(Generated figure question entries)
■ ■ ■

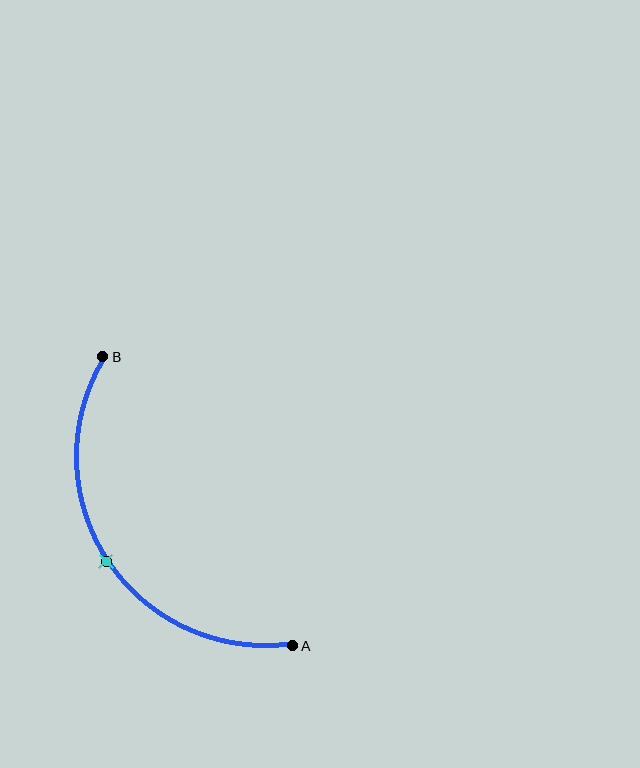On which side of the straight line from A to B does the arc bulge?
The arc bulges to the left of the straight line connecting A and B.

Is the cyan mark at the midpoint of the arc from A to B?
Yes. The cyan mark lies on the arc at equal arc-length from both A and B — it is the arc midpoint.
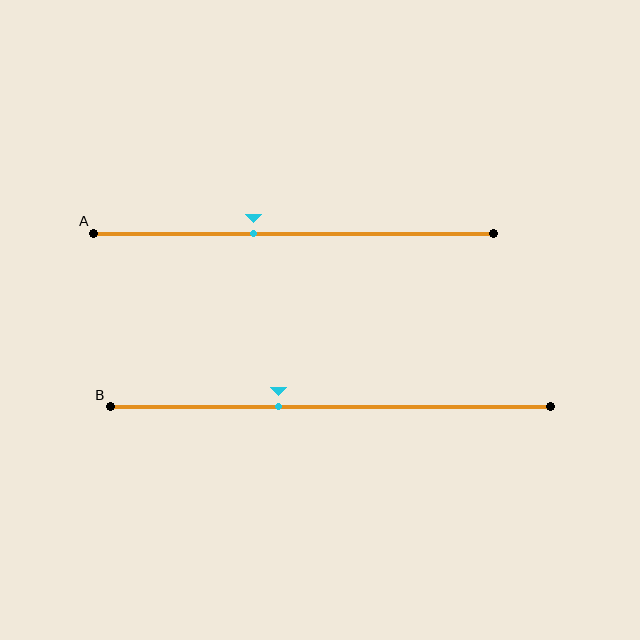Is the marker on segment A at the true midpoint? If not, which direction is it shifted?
No, the marker on segment A is shifted to the left by about 10% of the segment length.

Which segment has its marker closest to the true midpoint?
Segment A has its marker closest to the true midpoint.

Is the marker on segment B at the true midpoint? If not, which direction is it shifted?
No, the marker on segment B is shifted to the left by about 12% of the segment length.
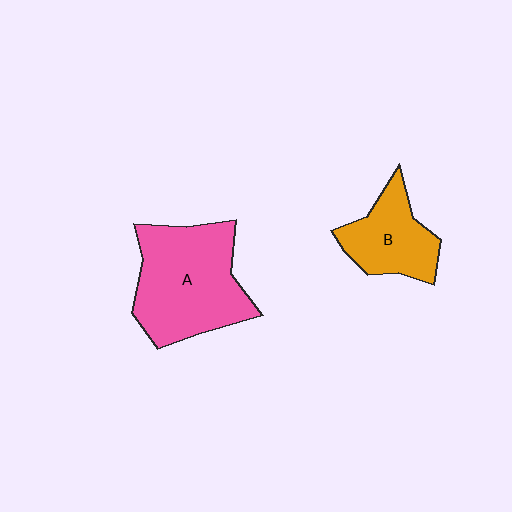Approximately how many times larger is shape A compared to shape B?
Approximately 1.8 times.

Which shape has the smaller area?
Shape B (orange).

■ ■ ■

Without including any pictures, output all the entries above exactly.

▶ ANSWER TO THE PROBLEM
On which side of the straight line from A to B does the arc bulge?
The arc bulges to the left of the straight line connecting A and B.

Is the cyan mark at the midpoint of the arc from A to B?
Yes. The cyan mark lies on the arc at equal arc-length from both A and B — it is the arc midpoint.
Is the marker on segment A at the true midpoint? If not, which direction is it shifted?
No, the marker on segment A is shifted to the left by about 10% of the segment length.

Which segment has its marker closest to the true midpoint?
Segment A has its marker closest to the true midpoint.

Is the marker on segment B at the true midpoint? If not, which direction is it shifted?
No, the marker on segment B is shifted to the left by about 12% of the segment length.
Approximately how many times larger is shape A compared to shape B?
Approximately 1.8 times.

Which shape has the smaller area?
Shape B (orange).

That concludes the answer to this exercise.